Work required — From the listing below, extract each entry exactly as written, minus the images.

[Questions about figures and their features]
* begin *

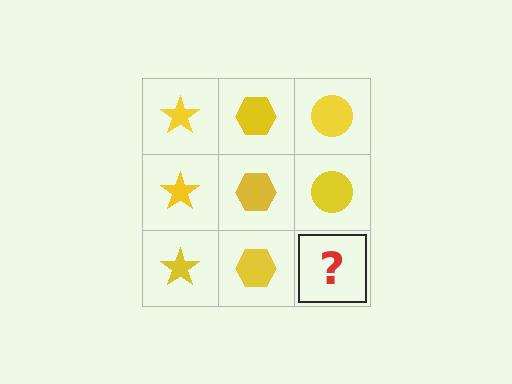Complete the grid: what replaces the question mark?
The question mark should be replaced with a yellow circle.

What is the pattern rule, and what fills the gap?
The rule is that each column has a consistent shape. The gap should be filled with a yellow circle.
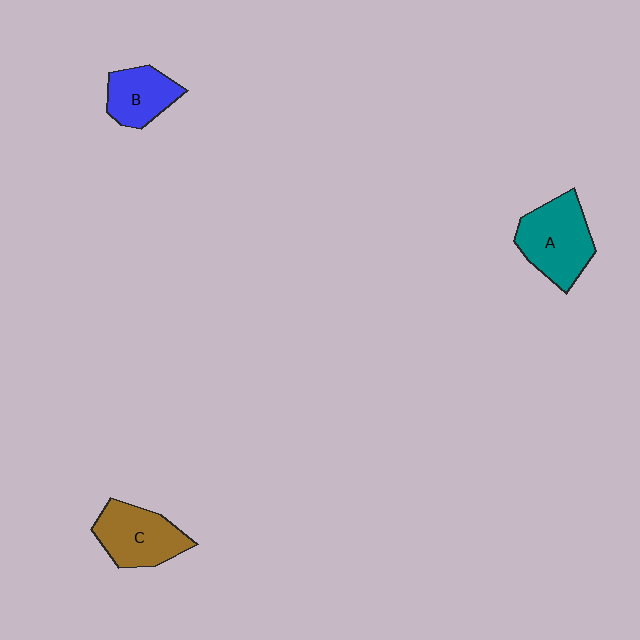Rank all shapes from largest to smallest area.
From largest to smallest: A (teal), C (brown), B (blue).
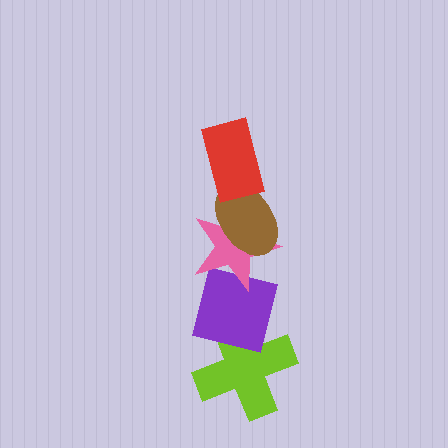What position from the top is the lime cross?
The lime cross is 5th from the top.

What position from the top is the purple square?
The purple square is 4th from the top.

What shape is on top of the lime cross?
The purple square is on top of the lime cross.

* end *

Solution —
Complete the grid: what replaces the question mark?
The question mark should be replaced with a yellow circle.

What is the pattern rule, and what fills the gap?
The rule is that each column has a consistent shape. The gap should be filled with a yellow circle.
Rank all shapes from largest to smallest area.
From largest to smallest: A (teal), C (brown), B (blue).
What position from the top is the lime cross?
The lime cross is 5th from the top.

What position from the top is the purple square?
The purple square is 4th from the top.

What shape is on top of the lime cross?
The purple square is on top of the lime cross.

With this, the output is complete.